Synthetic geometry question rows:
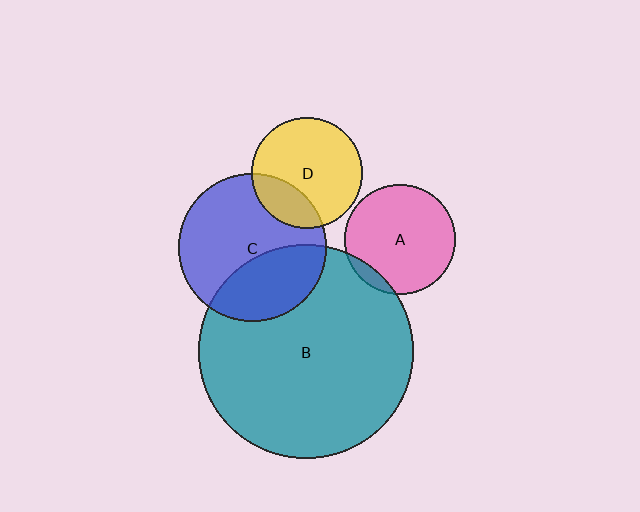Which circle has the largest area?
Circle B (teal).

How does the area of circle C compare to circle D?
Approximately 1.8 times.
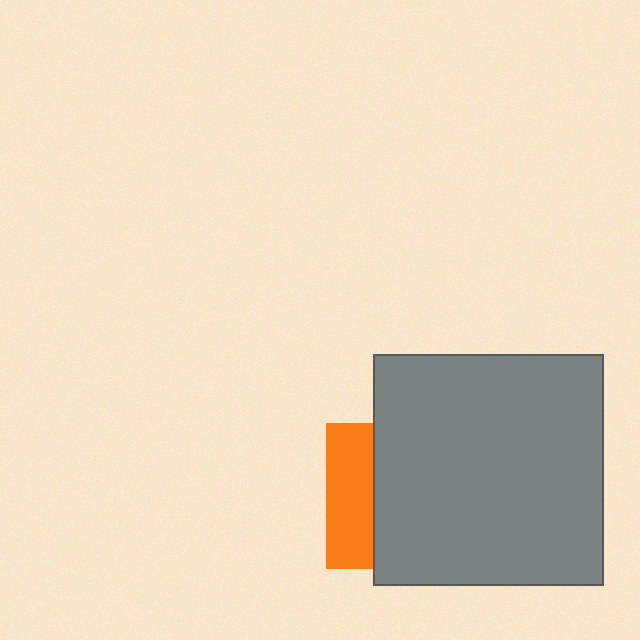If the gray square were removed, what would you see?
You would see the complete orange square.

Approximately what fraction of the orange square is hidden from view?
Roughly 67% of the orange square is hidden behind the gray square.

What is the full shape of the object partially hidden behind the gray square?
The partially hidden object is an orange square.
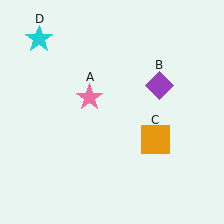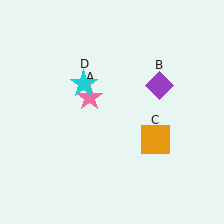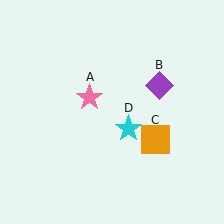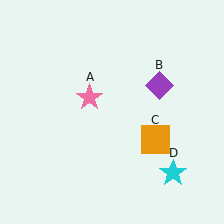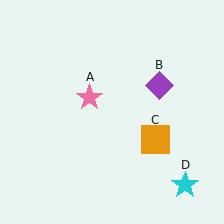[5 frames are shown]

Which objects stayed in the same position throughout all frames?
---
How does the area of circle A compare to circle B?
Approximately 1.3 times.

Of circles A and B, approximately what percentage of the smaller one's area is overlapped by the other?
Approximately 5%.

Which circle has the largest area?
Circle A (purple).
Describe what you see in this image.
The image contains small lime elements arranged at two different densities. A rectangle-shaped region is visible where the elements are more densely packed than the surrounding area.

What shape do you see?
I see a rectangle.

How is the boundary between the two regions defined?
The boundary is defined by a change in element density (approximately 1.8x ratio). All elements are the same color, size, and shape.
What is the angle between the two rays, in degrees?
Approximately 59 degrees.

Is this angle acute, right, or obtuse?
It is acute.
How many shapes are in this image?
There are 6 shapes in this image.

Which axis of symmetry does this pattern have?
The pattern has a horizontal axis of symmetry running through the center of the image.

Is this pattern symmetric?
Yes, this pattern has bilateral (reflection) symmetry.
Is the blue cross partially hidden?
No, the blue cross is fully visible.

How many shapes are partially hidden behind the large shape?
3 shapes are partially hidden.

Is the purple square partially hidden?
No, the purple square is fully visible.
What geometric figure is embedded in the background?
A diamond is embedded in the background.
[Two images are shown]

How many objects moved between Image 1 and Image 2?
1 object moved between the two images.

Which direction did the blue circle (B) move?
...
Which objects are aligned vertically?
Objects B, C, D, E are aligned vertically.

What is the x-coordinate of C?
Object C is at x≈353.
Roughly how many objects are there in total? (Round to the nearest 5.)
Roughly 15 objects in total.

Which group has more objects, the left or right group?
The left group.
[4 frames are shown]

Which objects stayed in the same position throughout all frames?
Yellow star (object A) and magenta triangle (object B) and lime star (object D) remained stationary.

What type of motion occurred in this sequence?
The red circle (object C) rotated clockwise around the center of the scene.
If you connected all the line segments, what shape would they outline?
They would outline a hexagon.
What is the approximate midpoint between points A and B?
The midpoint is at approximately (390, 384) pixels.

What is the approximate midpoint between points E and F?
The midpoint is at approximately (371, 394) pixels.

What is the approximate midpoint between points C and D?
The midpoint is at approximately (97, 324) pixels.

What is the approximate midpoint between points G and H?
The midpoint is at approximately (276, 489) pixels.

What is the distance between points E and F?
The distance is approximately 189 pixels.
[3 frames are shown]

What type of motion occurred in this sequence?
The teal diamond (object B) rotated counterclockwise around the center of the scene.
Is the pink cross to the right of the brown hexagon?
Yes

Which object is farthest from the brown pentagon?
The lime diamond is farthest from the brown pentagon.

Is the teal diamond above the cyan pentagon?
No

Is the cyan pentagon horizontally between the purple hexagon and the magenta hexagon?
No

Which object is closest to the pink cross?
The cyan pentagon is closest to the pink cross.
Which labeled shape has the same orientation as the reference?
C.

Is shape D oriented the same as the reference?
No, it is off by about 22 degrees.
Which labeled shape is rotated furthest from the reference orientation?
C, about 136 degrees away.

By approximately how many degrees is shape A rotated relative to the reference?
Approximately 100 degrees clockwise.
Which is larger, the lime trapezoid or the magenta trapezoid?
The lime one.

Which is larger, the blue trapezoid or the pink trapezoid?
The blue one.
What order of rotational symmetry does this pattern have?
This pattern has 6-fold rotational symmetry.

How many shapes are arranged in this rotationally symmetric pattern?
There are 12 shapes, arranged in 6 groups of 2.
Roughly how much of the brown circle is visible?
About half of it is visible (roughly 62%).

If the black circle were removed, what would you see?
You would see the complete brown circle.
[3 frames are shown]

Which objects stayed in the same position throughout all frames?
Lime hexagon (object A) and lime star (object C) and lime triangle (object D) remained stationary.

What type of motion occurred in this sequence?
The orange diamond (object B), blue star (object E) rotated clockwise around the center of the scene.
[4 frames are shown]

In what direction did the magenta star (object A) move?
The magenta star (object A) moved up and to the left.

** Problem to work on **
Of the entries listed above, reproduce only the lines starting at the line containing "What geometric figure" and ending at the line containing "Which direction did the blue circle (B) move?". Include both, exactly as they stand.

** Response to the task **
What geometric figure is embedded in the background?
A diamond is embedded in the background.
[Two images are shown]

How many objects moved between Image 1 and Image 2?
1 object moved between the two images.

Which direction did the blue circle (B) move?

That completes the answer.